## Start GIVEN ENTRIES

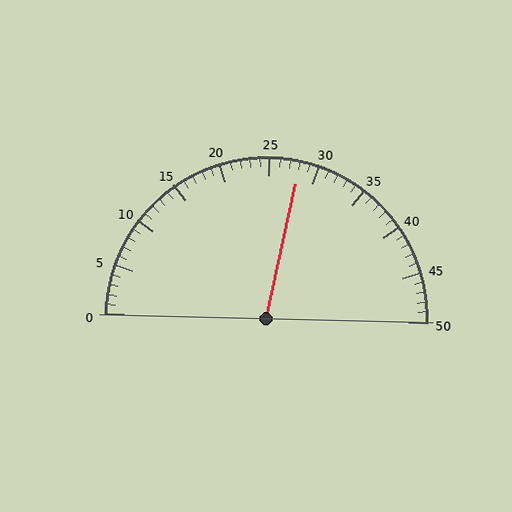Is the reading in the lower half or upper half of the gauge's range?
The reading is in the upper half of the range (0 to 50).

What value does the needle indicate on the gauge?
The needle indicates approximately 28.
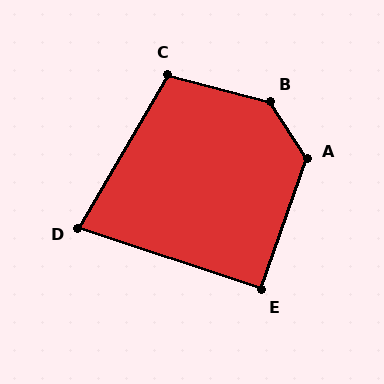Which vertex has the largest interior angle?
B, at approximately 137 degrees.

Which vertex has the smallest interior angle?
D, at approximately 78 degrees.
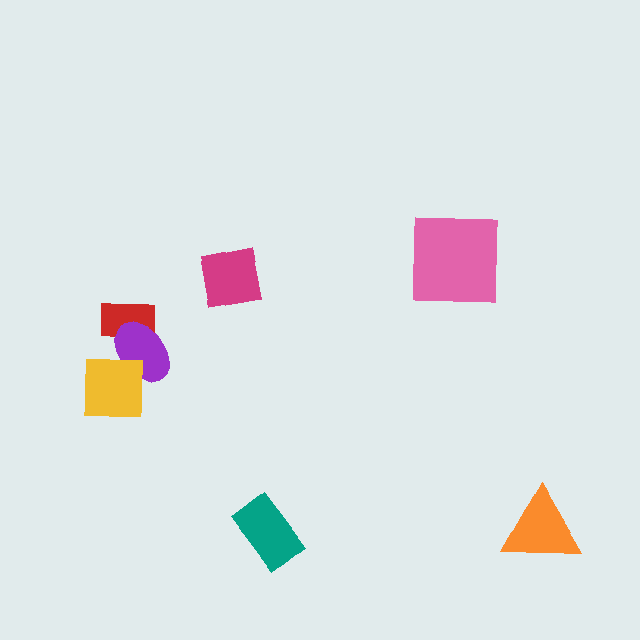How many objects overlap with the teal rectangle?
0 objects overlap with the teal rectangle.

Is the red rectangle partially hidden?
Yes, it is partially covered by another shape.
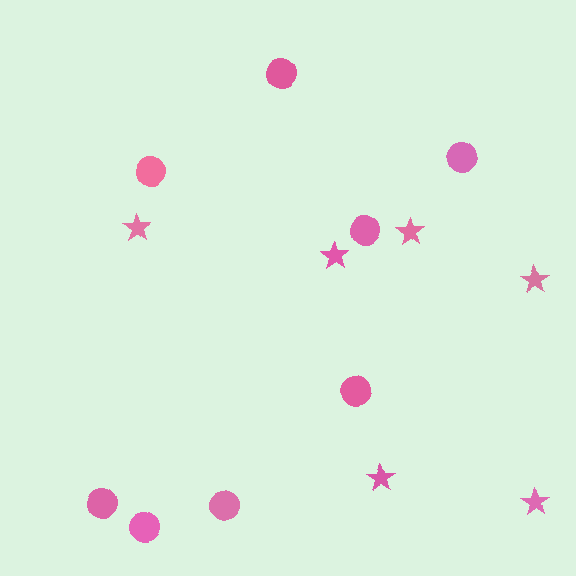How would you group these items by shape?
There are 2 groups: one group of stars (6) and one group of circles (8).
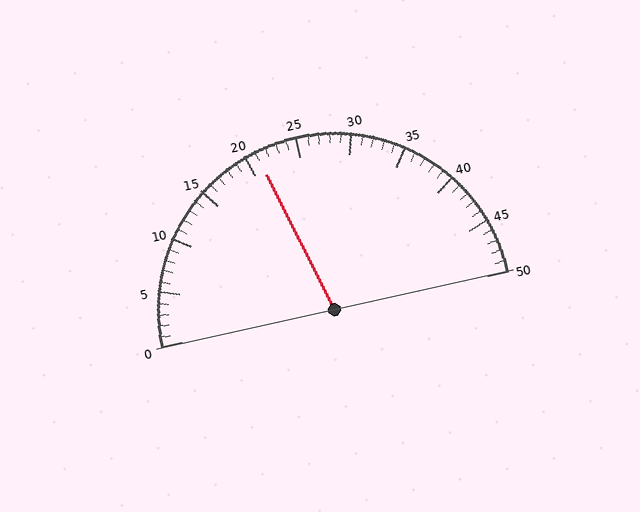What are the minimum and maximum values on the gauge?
The gauge ranges from 0 to 50.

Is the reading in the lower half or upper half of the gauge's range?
The reading is in the lower half of the range (0 to 50).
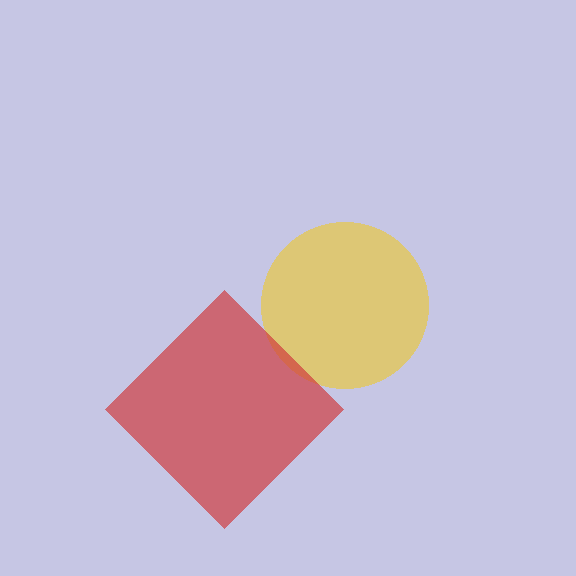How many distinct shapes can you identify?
There are 2 distinct shapes: a yellow circle, a red diamond.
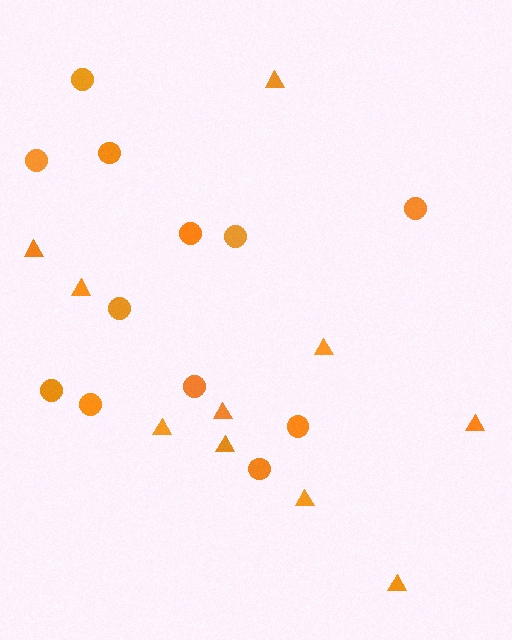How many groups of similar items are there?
There are 2 groups: one group of circles (12) and one group of triangles (10).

## End GIVEN ENTRIES

**GIVEN INSTRUCTION**
Quote the data above in full and without alteration; skip the pictures.

**REPLY TO THE EXERCISE**
Is the reading in the lower half or upper half of the gauge's range?
The reading is in the upper half of the range (0 to 50).

What value does the needle indicate on the gauge?
The needle indicates approximately 28.
Which vertex has the largest interior angle?
B, at approximately 137 degrees.

Which vertex has the smallest interior angle?
D, at approximately 78 degrees.
How many objects overlap with the teal rectangle?
0 objects overlap with the teal rectangle.

Is the red rectangle partially hidden?
Yes, it is partially covered by another shape.
How would you group these items by shape?
There are 2 groups: one group of stars (6) and one group of circles (8).
What are the minimum and maximum values on the gauge?
The gauge ranges from 0 to 50.

Is the reading in the lower half or upper half of the gauge's range?
The reading is in the lower half of the range (0 to 50).
How many distinct shapes can you identify?
There are 2 distinct shapes: a yellow circle, a red diamond.
How many groups of similar items are there?
There are 2 groups: one group of circles (12) and one group of triangles (10).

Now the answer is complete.